▶ _PROMPT_:
Work through the following lines and count those that hold the word "shown". Reply with that number only.

▶ _THE RECORDS_:
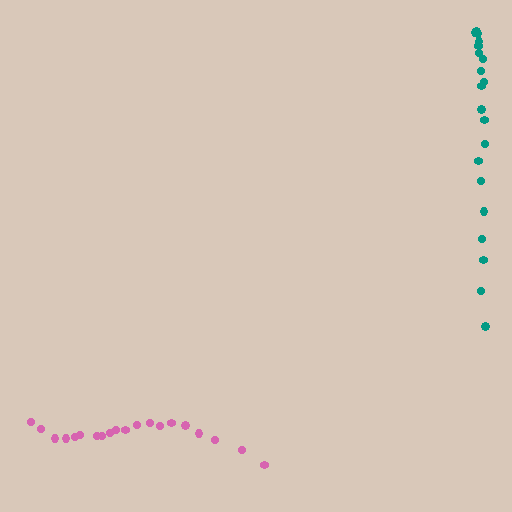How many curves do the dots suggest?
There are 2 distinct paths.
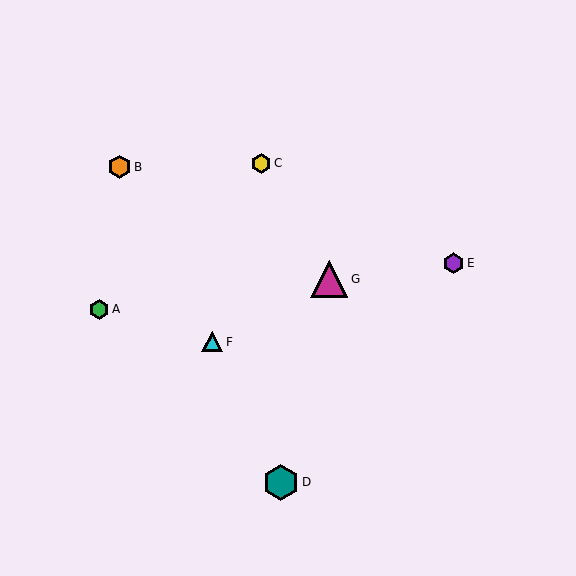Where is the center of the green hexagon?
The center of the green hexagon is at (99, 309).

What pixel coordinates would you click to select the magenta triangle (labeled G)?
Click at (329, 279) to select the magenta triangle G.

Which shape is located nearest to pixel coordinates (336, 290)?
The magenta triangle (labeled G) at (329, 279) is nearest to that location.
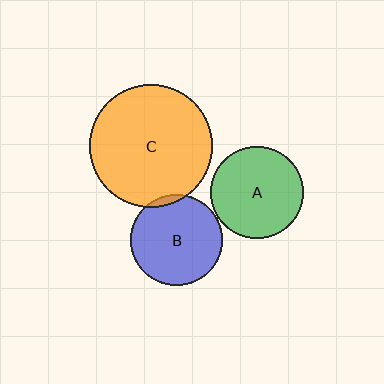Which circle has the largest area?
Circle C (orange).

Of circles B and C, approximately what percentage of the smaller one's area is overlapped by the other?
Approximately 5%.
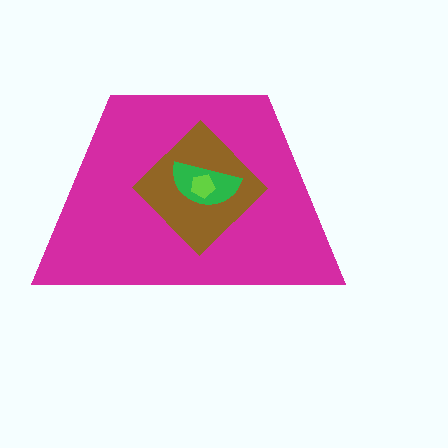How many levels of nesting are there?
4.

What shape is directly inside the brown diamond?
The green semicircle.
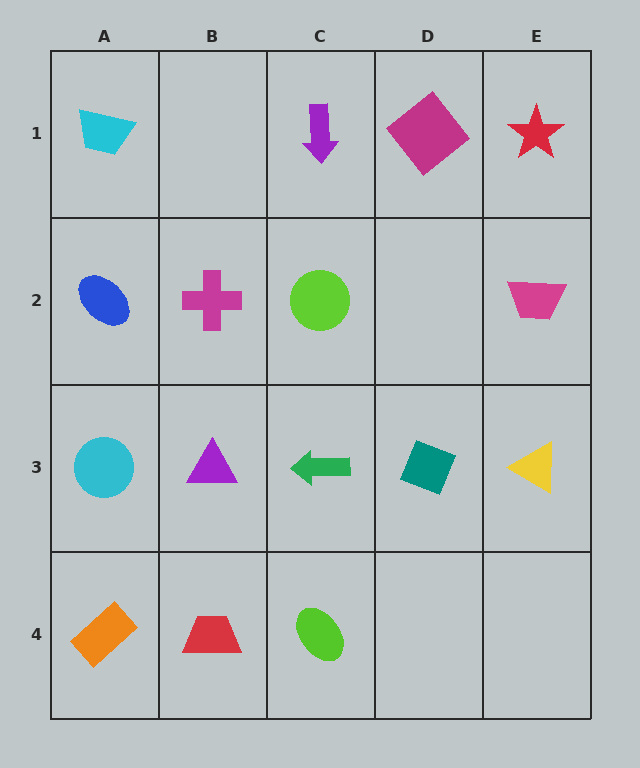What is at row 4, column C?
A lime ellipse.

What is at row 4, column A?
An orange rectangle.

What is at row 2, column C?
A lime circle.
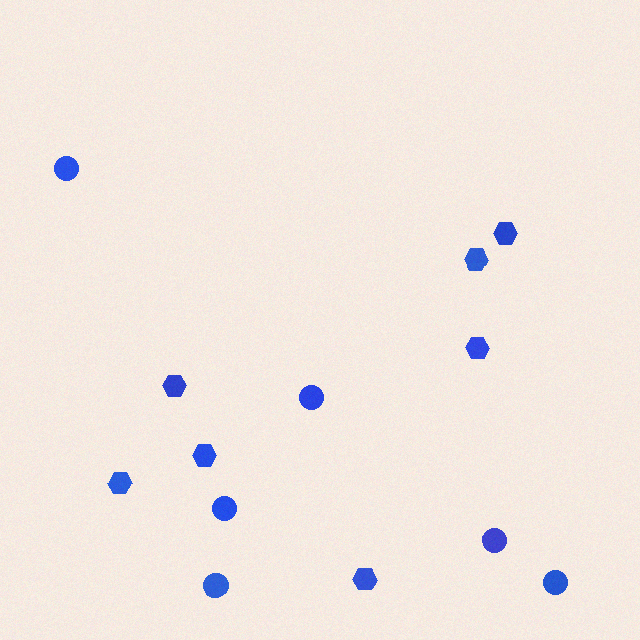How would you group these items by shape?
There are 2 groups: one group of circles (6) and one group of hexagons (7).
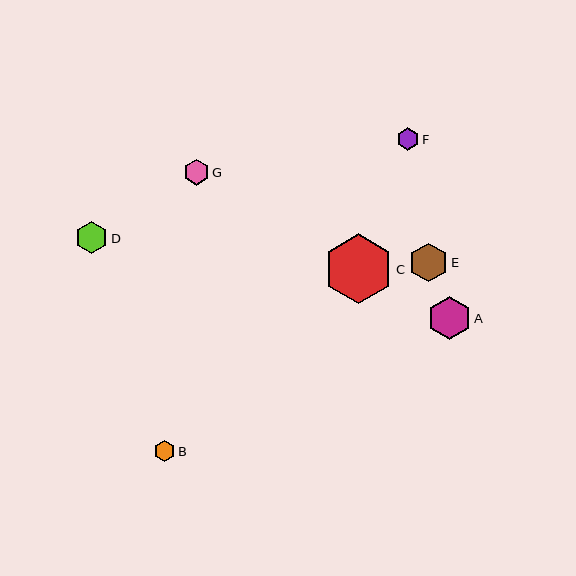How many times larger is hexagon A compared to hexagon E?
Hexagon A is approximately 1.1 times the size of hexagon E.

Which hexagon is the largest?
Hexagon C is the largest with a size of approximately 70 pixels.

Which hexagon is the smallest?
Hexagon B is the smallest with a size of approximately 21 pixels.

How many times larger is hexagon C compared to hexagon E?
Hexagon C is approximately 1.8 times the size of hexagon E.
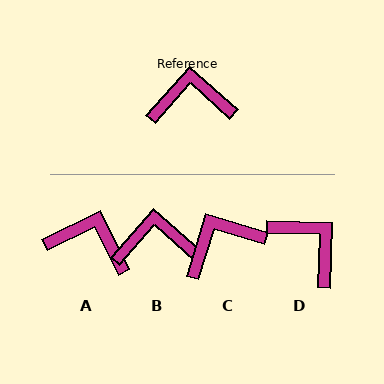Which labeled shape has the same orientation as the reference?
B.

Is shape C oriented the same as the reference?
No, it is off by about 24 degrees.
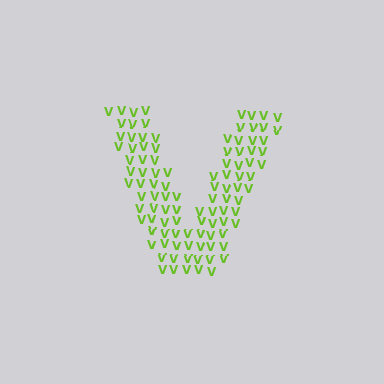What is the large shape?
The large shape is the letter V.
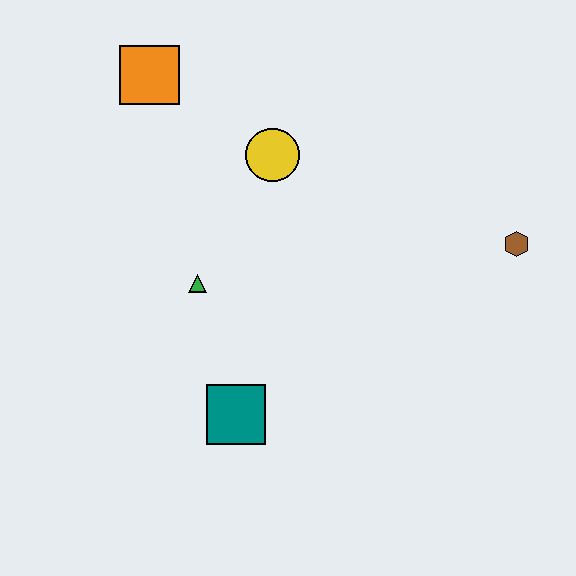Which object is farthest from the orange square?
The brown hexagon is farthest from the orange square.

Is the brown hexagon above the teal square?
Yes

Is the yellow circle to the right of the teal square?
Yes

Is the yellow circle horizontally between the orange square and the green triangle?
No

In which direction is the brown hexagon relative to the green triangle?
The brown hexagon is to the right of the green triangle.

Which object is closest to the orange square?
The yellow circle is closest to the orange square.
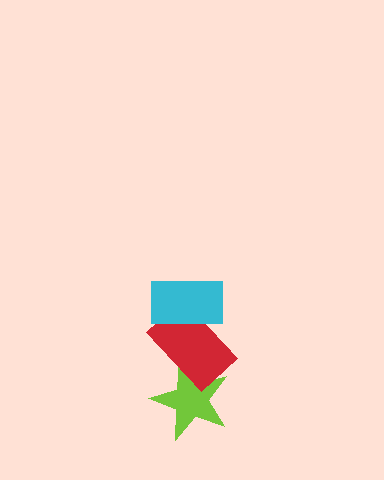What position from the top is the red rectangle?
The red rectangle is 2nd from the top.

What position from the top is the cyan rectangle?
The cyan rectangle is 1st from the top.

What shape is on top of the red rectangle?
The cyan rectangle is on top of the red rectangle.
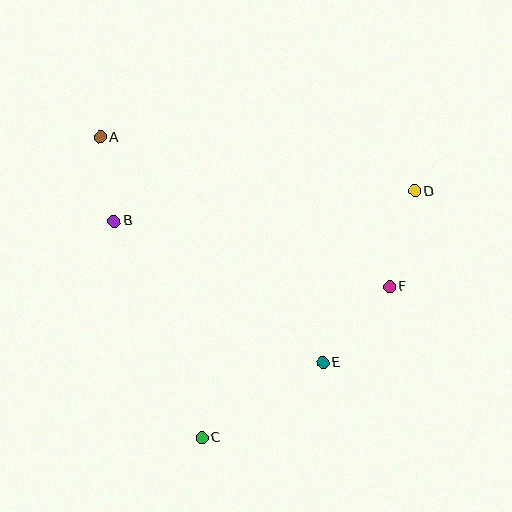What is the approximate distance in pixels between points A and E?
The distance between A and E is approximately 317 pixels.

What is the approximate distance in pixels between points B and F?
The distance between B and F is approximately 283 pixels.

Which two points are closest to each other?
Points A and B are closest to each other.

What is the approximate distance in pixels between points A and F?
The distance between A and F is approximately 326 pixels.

==

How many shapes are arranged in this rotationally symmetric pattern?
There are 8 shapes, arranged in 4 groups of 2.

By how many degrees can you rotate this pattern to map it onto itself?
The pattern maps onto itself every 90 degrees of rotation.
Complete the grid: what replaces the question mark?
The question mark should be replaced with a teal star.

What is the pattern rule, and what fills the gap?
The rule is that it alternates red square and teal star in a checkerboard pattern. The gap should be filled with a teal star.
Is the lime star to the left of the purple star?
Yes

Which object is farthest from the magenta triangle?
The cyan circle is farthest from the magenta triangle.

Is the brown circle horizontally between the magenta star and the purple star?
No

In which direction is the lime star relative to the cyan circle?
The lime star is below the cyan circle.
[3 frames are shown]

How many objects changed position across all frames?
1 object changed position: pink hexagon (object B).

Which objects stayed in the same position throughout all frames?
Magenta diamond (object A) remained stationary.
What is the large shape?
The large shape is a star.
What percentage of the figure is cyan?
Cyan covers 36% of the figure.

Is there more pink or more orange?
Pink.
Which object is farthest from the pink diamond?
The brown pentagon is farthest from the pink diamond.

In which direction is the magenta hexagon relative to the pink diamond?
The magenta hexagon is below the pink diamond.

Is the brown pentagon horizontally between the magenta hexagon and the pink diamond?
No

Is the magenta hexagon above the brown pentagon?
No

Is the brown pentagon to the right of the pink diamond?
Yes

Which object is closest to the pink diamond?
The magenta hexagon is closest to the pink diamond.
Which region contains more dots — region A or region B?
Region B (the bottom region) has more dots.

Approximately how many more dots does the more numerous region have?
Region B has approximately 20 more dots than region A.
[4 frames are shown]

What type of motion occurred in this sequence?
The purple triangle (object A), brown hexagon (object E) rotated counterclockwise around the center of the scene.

▶ _RESULT FOR THIS EXERCISE_:
2